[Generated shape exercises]
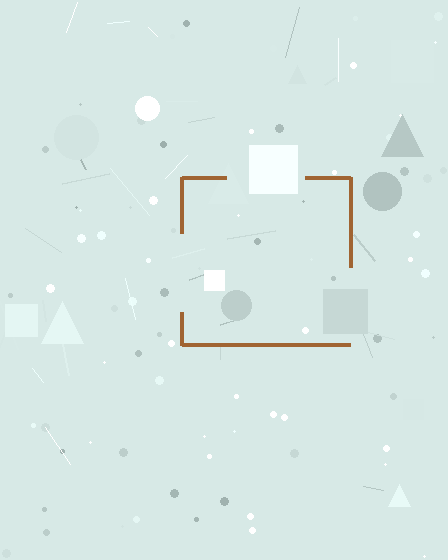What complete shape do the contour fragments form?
The contour fragments form a square.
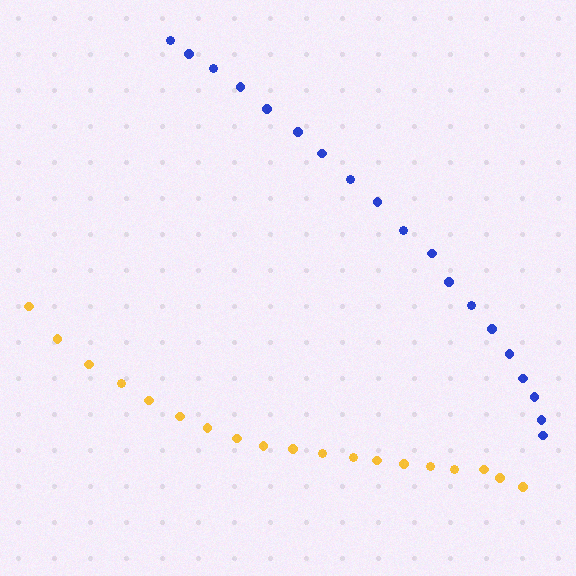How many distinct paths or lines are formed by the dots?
There are 2 distinct paths.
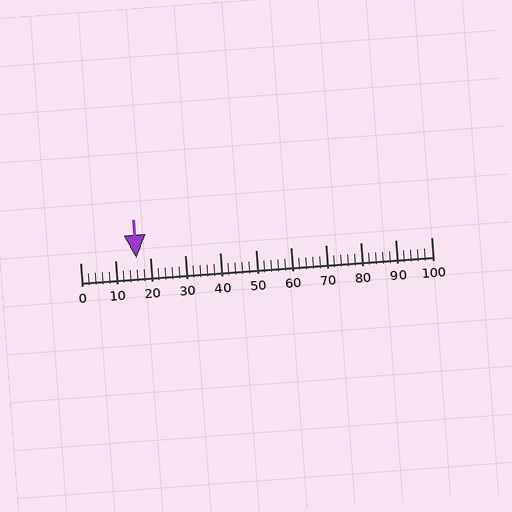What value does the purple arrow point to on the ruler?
The purple arrow points to approximately 16.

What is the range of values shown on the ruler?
The ruler shows values from 0 to 100.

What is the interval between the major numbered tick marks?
The major tick marks are spaced 10 units apart.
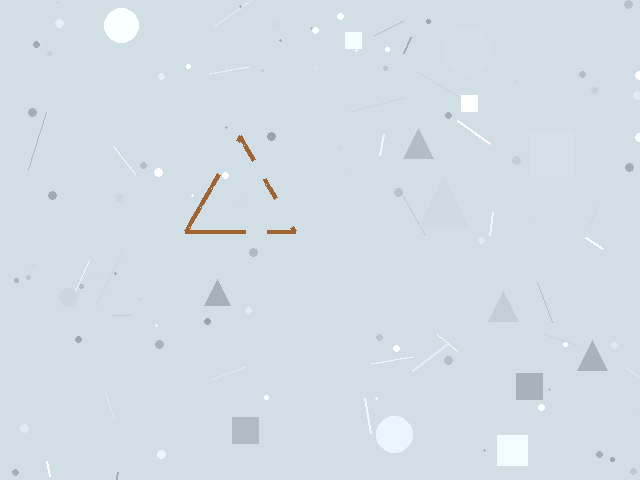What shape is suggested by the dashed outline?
The dashed outline suggests a triangle.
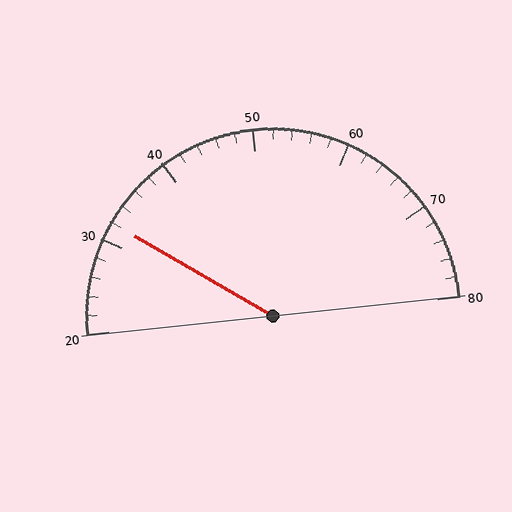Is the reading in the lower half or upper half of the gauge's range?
The reading is in the lower half of the range (20 to 80).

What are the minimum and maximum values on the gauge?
The gauge ranges from 20 to 80.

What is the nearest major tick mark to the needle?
The nearest major tick mark is 30.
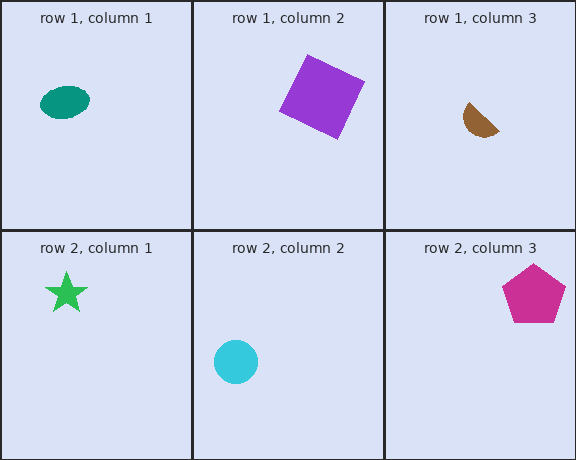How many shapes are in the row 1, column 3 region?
1.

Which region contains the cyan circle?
The row 2, column 2 region.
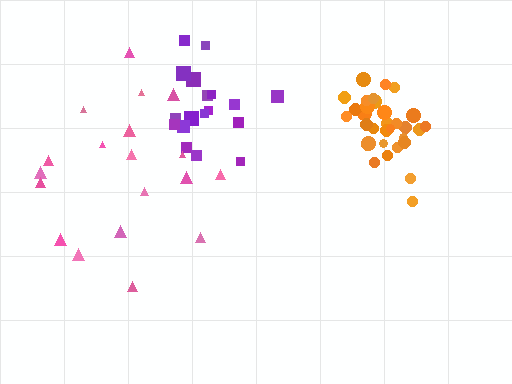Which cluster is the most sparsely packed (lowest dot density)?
Pink.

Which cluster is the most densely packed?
Orange.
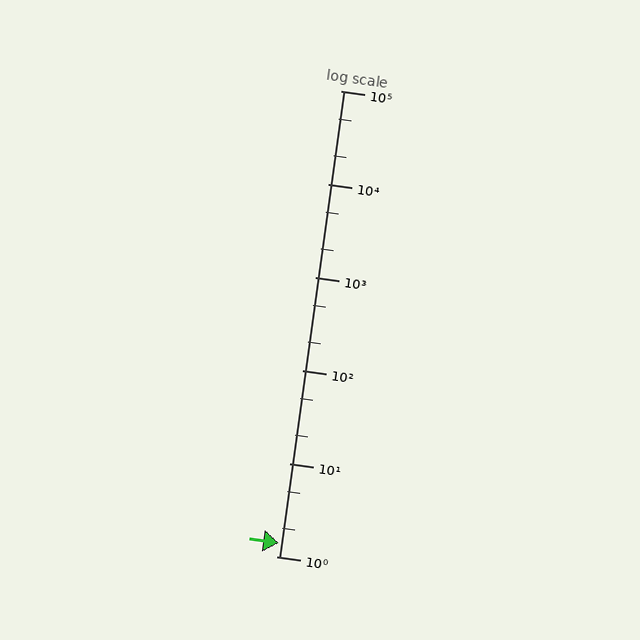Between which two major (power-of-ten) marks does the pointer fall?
The pointer is between 1 and 10.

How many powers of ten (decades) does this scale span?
The scale spans 5 decades, from 1 to 100000.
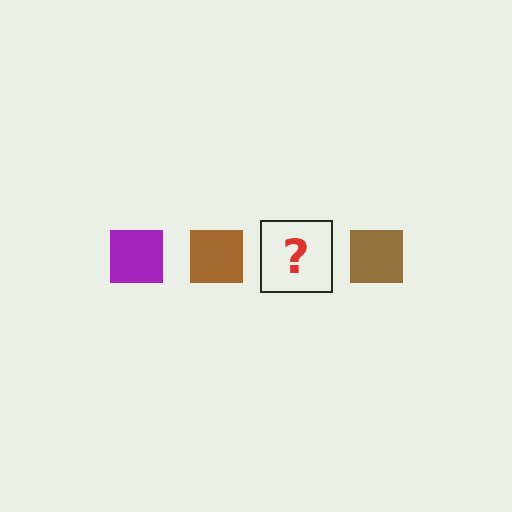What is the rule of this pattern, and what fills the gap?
The rule is that the pattern cycles through purple, brown squares. The gap should be filled with a purple square.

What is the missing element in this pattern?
The missing element is a purple square.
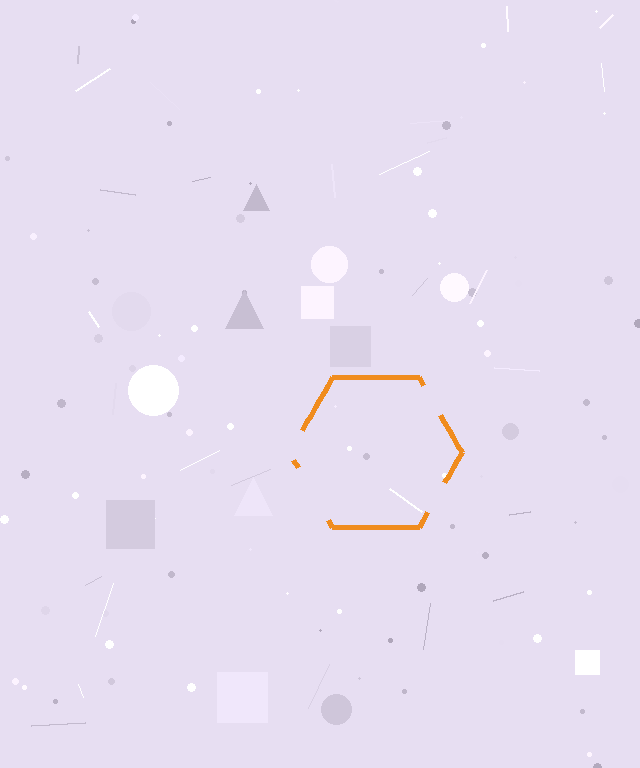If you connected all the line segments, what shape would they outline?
They would outline a hexagon.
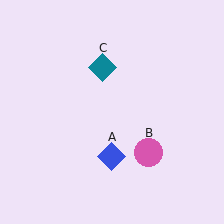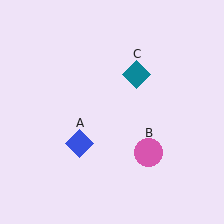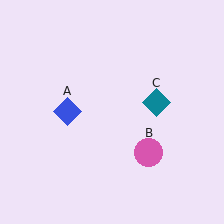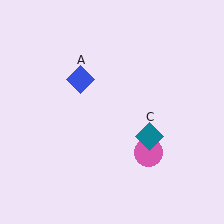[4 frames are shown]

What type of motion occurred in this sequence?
The blue diamond (object A), teal diamond (object C) rotated clockwise around the center of the scene.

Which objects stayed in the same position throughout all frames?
Pink circle (object B) remained stationary.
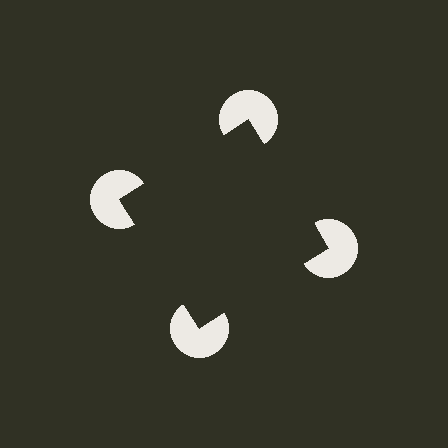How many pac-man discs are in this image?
There are 4 — one at each vertex of the illusory square.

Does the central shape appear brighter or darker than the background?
It typically appears slightly darker than the background, even though no actual brightness change is drawn.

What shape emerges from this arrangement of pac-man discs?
An illusory square — its edges are inferred from the aligned wedge cuts in the pac-man discs, not physically drawn.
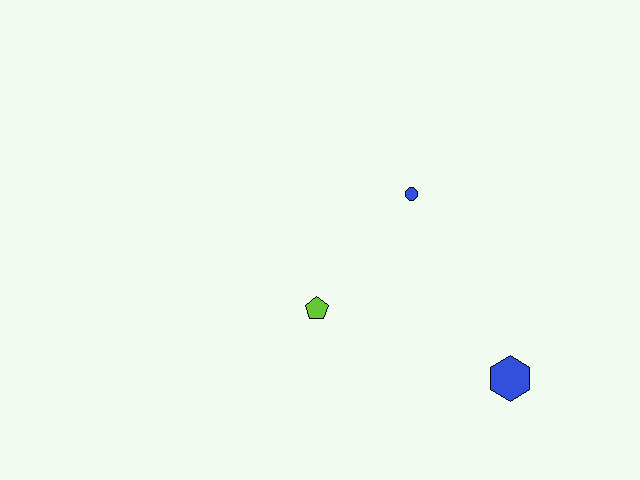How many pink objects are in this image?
There are no pink objects.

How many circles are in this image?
There is 1 circle.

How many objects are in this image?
There are 3 objects.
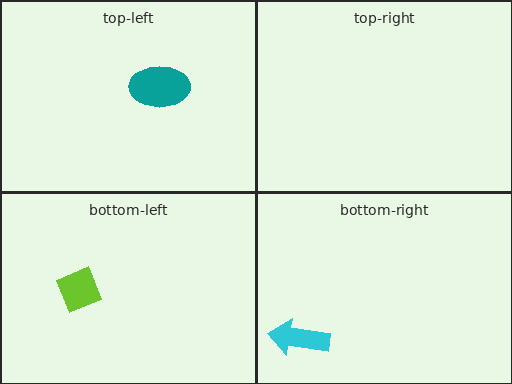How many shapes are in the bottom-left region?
1.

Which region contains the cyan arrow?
The bottom-right region.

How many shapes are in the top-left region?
1.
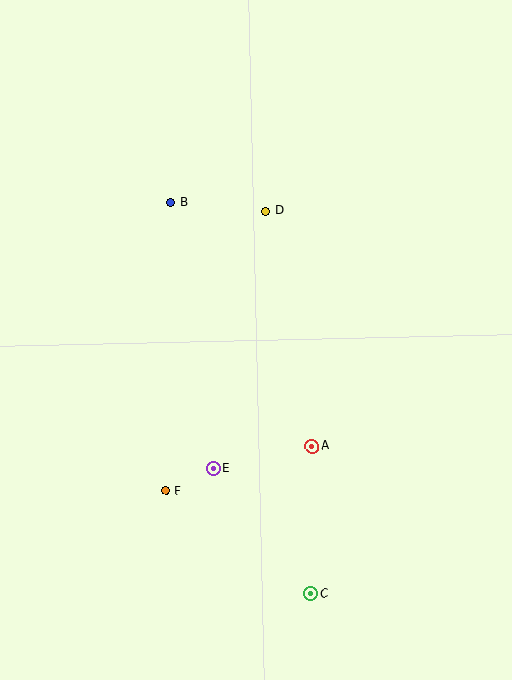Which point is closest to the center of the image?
Point A at (312, 446) is closest to the center.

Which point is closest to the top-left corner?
Point B is closest to the top-left corner.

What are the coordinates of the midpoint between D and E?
The midpoint between D and E is at (240, 340).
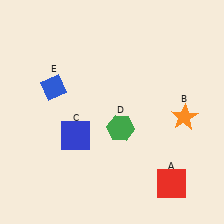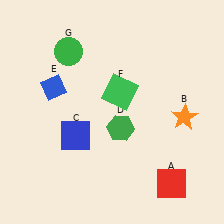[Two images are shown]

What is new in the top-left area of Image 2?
A green circle (G) was added in the top-left area of Image 2.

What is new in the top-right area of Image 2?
A green square (F) was added in the top-right area of Image 2.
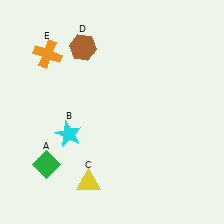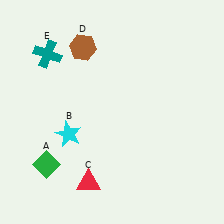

Task details — Transcribe the whole listing exactly. Pictures are excluded.

Solution to this exercise —
What complete shape do the contour fragments form?
The contour fragments form a square.
How many distinct paths or lines are formed by the dots?
There are 2 distinct paths.
What value does the purple arrow point to on the ruler?
The purple arrow points to approximately 16.

What is the range of values shown on the ruler?
The ruler shows values from 0 to 100.

What is the interval between the major numbered tick marks?
The major tick marks are spaced 10 units apart.
What shape is suggested by the dashed outline?
The dashed outline suggests a triangle.
Is the reading in the lower half or upper half of the gauge's range?
The reading is in the lower half of the range (20 to 80).

What are the minimum and maximum values on the gauge?
The gauge ranges from 20 to 80.

What is the nearest major tick mark to the needle?
The nearest major tick mark is 30.
How many shapes are in the row 1, column 3 region?
1.

Which region contains the cyan circle?
The row 2, column 2 region.
Which cluster is the most sparsely packed (lowest dot density)?
Pink.

Which cluster is the most densely packed?
Orange.
Between which two major (power-of-ten) marks does the pointer fall?
The pointer is between 1 and 10.

How many powers of ten (decades) does this scale span?
The scale spans 5 decades, from 1 to 100000.
What is the rule of this pattern, and what fills the gap?
The rule is that the pattern cycles through purple, brown squares. The gap should be filled with a purple square.

What is the missing element in this pattern?
The missing element is a purple square.
If you connected all the line segments, what shape would they outline?
They would outline a hexagon.
[4 frames are shown]

What type of motion occurred in this sequence?
The blue diamond (object A), teal diamond (object C) rotated clockwise around the center of the scene.

Which objects stayed in the same position throughout all frames?
Pink circle (object B) remained stationary.
How many pac-man discs are in this image?
There are 4 — one at each vertex of the illusory square.

Does the central shape appear brighter or darker than the background?
It typically appears slightly darker than the background, even though no actual brightness change is drawn.

What shape emerges from this arrangement of pac-man discs?
An illusory square — its edges are inferred from the aligned wedge cuts in the pac-man discs, not physically drawn.
How many pink objects are in this image?
There are no pink objects.

How many circles are in this image?
There is 1 circle.

How many objects are in this image?
There are 3 objects.
How many shapes are in the bottom-left region?
1.

Which region contains the cyan arrow?
The bottom-right region.

How many shapes are in the top-left region?
1.
Which point is closest to the center of the image?
Point A at (312, 446) is closest to the center.

Which point is closest to the top-left corner?
Point B is closest to the top-left corner.

What are the coordinates of the midpoint between D and E?
The midpoint between D and E is at (240, 340).
[Two images are shown]

What is new in the top-left area of Image 2?
A green circle (G) was added in the top-left area of Image 2.

What is new in the top-right area of Image 2?
A green square (F) was added in the top-right area of Image 2.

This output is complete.